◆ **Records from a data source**

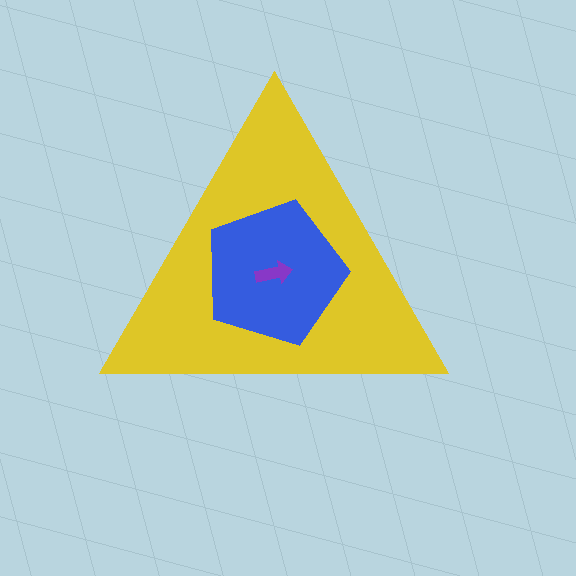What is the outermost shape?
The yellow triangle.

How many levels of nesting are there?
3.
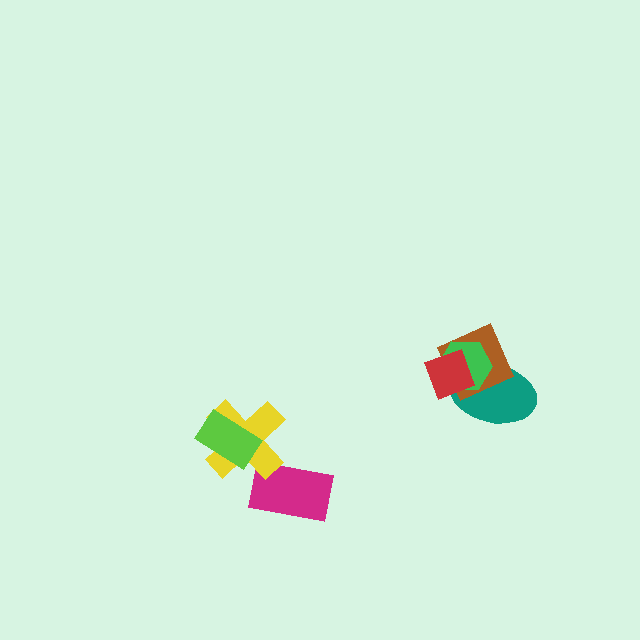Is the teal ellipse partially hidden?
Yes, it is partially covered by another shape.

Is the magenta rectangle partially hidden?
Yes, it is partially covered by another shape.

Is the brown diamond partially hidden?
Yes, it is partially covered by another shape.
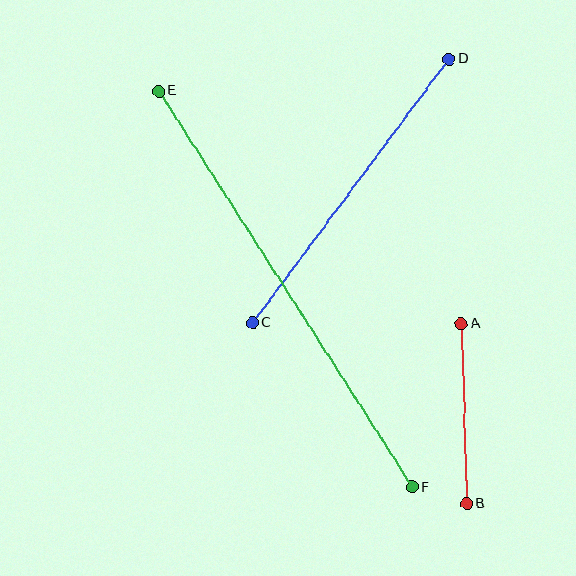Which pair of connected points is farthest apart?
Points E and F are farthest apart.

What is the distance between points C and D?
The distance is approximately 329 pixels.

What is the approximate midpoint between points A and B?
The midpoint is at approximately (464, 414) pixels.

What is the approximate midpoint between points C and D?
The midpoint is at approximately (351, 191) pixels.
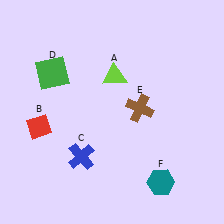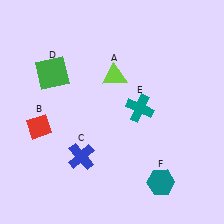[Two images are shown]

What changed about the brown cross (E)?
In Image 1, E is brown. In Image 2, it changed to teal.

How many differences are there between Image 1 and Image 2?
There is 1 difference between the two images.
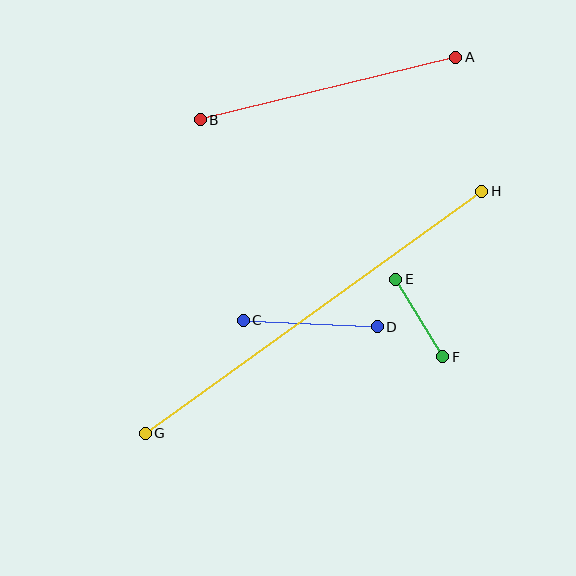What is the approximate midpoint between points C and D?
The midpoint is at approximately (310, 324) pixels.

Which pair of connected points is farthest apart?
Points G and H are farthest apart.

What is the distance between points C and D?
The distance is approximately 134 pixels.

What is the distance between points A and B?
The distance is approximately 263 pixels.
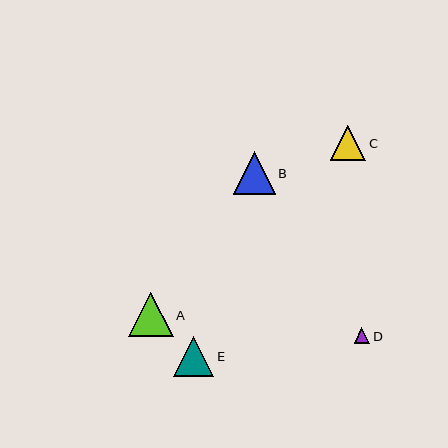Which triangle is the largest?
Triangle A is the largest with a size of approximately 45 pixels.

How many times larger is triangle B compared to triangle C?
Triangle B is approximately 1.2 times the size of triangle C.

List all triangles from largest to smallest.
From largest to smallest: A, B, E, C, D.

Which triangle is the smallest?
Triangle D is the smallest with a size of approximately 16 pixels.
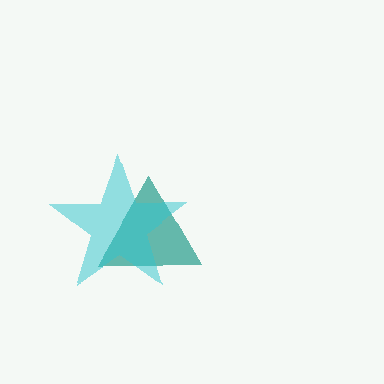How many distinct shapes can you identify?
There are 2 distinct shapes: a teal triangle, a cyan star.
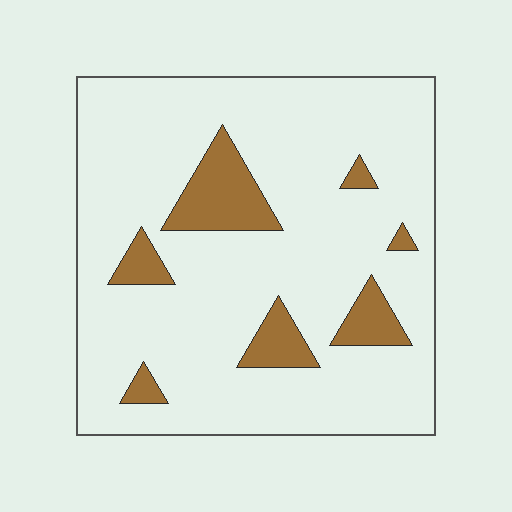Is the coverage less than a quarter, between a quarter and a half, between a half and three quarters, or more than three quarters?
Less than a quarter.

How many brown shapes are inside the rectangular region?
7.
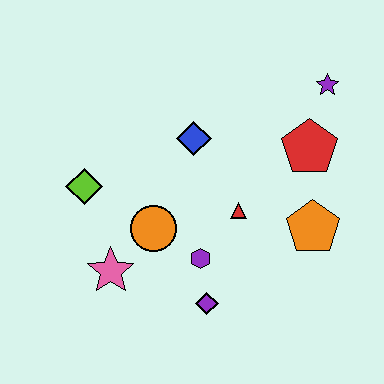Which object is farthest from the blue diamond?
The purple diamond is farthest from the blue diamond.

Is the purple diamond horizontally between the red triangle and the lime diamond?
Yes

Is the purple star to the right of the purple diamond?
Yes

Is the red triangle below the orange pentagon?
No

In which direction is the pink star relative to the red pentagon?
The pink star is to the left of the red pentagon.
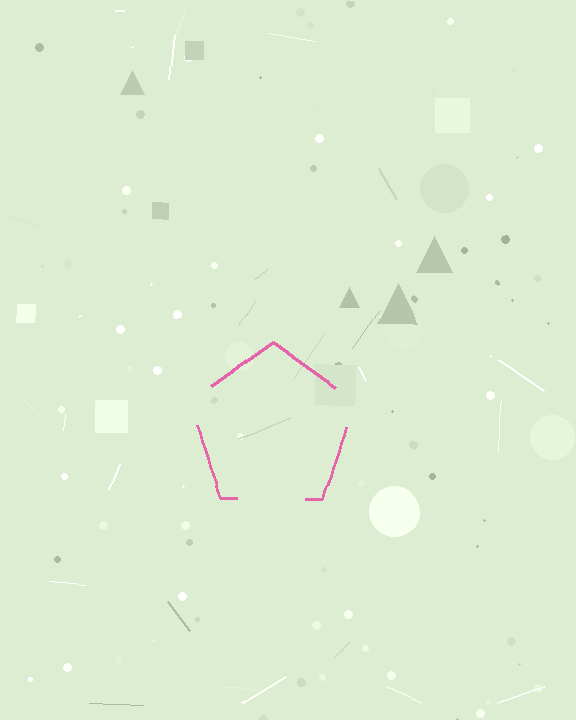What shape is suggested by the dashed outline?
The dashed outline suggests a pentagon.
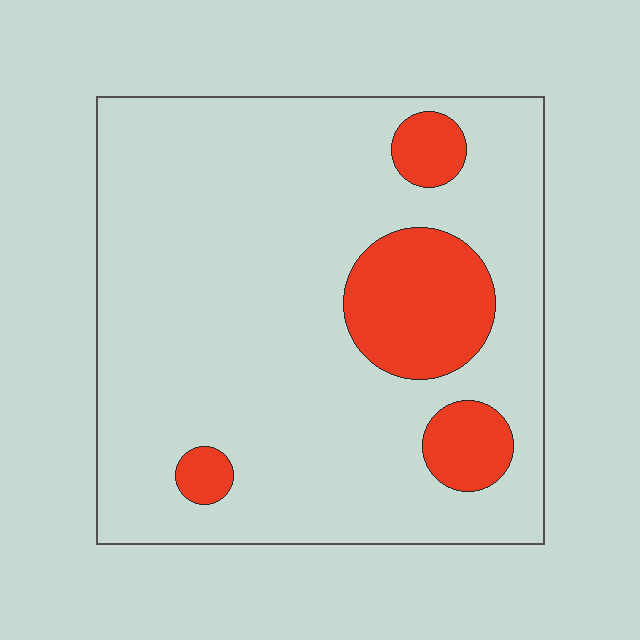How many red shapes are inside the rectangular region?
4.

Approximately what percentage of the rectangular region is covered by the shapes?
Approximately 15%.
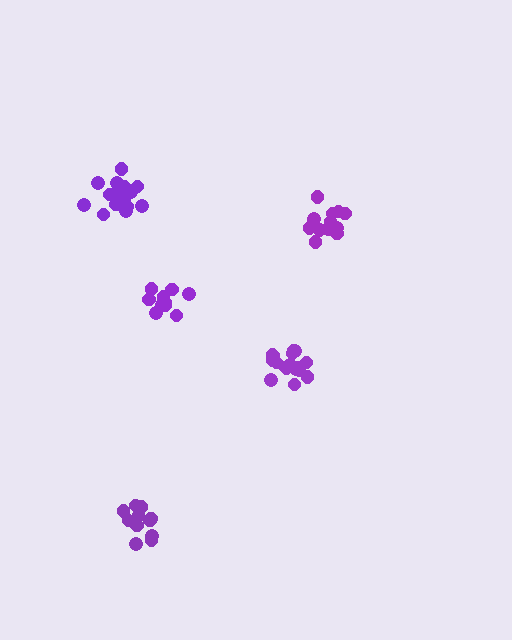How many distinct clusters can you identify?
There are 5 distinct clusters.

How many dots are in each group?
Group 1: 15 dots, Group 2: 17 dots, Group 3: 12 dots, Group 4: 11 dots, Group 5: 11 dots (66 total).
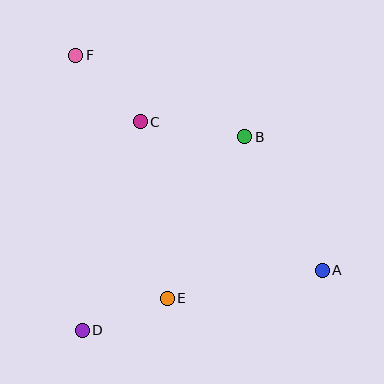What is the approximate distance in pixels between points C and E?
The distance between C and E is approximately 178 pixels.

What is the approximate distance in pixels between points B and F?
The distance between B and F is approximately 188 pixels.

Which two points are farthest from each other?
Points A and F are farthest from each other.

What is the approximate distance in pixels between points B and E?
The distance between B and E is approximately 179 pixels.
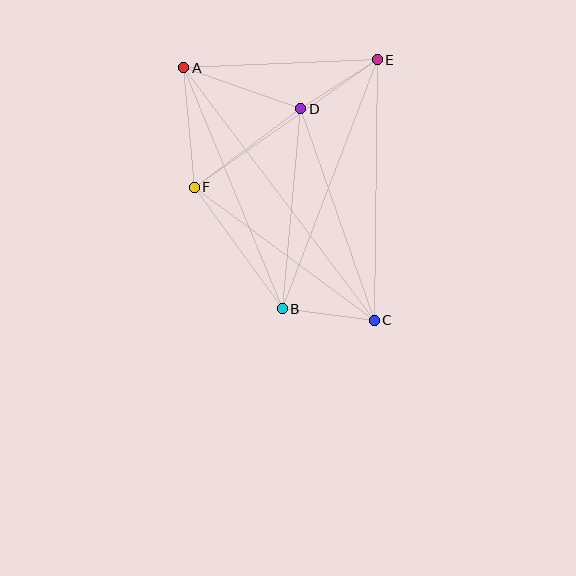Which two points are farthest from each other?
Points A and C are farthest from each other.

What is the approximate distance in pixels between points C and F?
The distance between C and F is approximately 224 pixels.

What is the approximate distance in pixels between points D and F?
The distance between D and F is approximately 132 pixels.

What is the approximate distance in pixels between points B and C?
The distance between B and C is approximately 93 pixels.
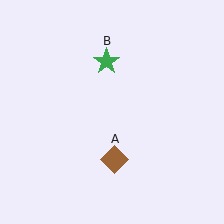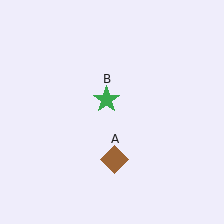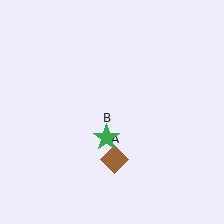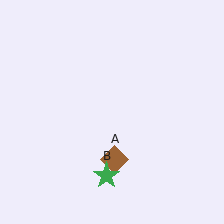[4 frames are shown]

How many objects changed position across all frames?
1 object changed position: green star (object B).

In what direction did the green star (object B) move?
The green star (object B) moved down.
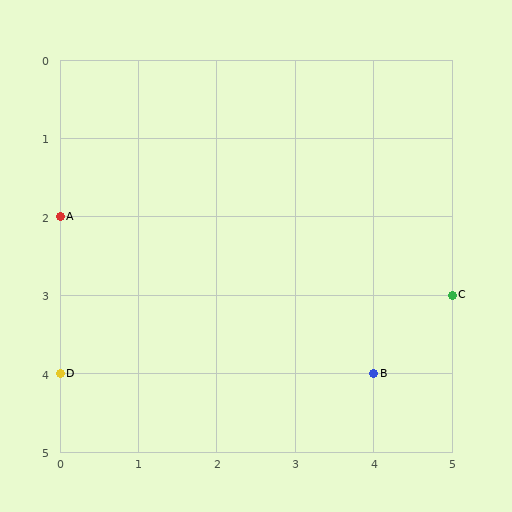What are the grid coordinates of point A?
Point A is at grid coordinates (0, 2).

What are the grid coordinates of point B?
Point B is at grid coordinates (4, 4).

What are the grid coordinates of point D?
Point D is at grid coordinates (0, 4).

◆ **What to work on**
Print all of the entries word for word. Omit the pictures they contain.

◆ **Solution to this problem**
What is the outermost shape?
The yellow triangle.

How many levels of nesting are there?
3.
Is the teal ellipse partially hidden?
Yes, it is partially covered by another shape.

Is the magenta rectangle partially hidden?
Yes, it is partially covered by another shape.

Is the brown diamond partially hidden?
Yes, it is partially covered by another shape.
Which pair of connected points is farthest apart?
Points E and F are farthest apart.

What is the distance between points C and D?
The distance is approximately 329 pixels.

What is the approximate midpoint between points A and B?
The midpoint is at approximately (464, 414) pixels.

What is the approximate midpoint between points C and D?
The midpoint is at approximately (351, 191) pixels.
[Two images are shown]

What changed about the brown cross (E)?
In Image 1, E is brown. In Image 2, it changed to teal.

How many differences are there between Image 1 and Image 2?
There is 1 difference between the two images.
What is the approximate midpoint between points C and D?
The midpoint is at approximately (310, 324) pixels.

Which pair of connected points is farthest apart?
Points G and H are farthest apart.

What is the distance between points C and D?
The distance is approximately 134 pixels.

What is the distance between points A and B?
The distance is approximately 263 pixels.
Which triangle is the largest?
Triangle A is the largest with a size of approximately 45 pixels.

How many times larger is triangle B compared to triangle C?
Triangle B is approximately 1.2 times the size of triangle C.

List all triangles from largest to smallest.
From largest to smallest: A, B, E, C, D.

Which triangle is the smallest?
Triangle D is the smallest with a size of approximately 16 pixels.
How many distinct shapes can you identify?
There are 2 distinct shapes: a teal triangle, a cyan star.
Is the coverage less than a quarter, between a quarter and a half, between a half and three quarters, or more than three quarters?
Less than a quarter.

How many brown shapes are inside the rectangular region?
7.
Which object is farthest from the blue diamond?
The purple diamond is farthest from the blue diamond.

Is the purple diamond horizontally between the red triangle and the lime diamond?
Yes

Is the purple star to the right of the purple diamond?
Yes

Is the red triangle below the orange pentagon?
No

In which direction is the pink star relative to the red pentagon?
The pink star is to the left of the red pentagon.
What shape is suggested by the dashed outline?
The dashed outline suggests a pentagon.
How many red shapes are inside the rectangular region?
4.

Approximately what percentage of the rectangular region is covered by the shapes?
Approximately 15%.
How many distinct clusters can you identify?
There are 5 distinct clusters.

How many dots are in each group?
Group 1: 15 dots, Group 2: 17 dots, Group 3: 12 dots, Group 4: 11 dots, Group 5: 11 dots (66 total).
What is the approximate distance in pixels between points C and E?
The distance between C and E is approximately 178 pixels.

What is the approximate distance in pixels between points B and F?
The distance between B and F is approximately 188 pixels.

Which two points are farthest from each other?
Points A and F are farthest from each other.

What is the approximate distance in pixels between points B and E?
The distance between B and E is approximately 179 pixels.
Which two points are farthest from each other?
Points A and C are farthest from each other.

What is the approximate distance in pixels between points C and F?
The distance between C and F is approximately 224 pixels.

What is the approximate distance in pixels between points D and F?
The distance between D and F is approximately 132 pixels.

What is the approximate distance in pixels between points B and C?
The distance between B and C is approximately 93 pixels.
[4 frames are shown]

How many objects changed position across all frames?
1 object changed position: green star (object B).

In what direction did the green star (object B) move?
The green star (object B) moved down.
What are the grid coordinates of point A?
Point A is at grid coordinates (0, 2).

What are the grid coordinates of point B?
Point B is at grid coordinates (4, 4).

What are the grid coordinates of point D?
Point D is at grid coordinates (0, 4).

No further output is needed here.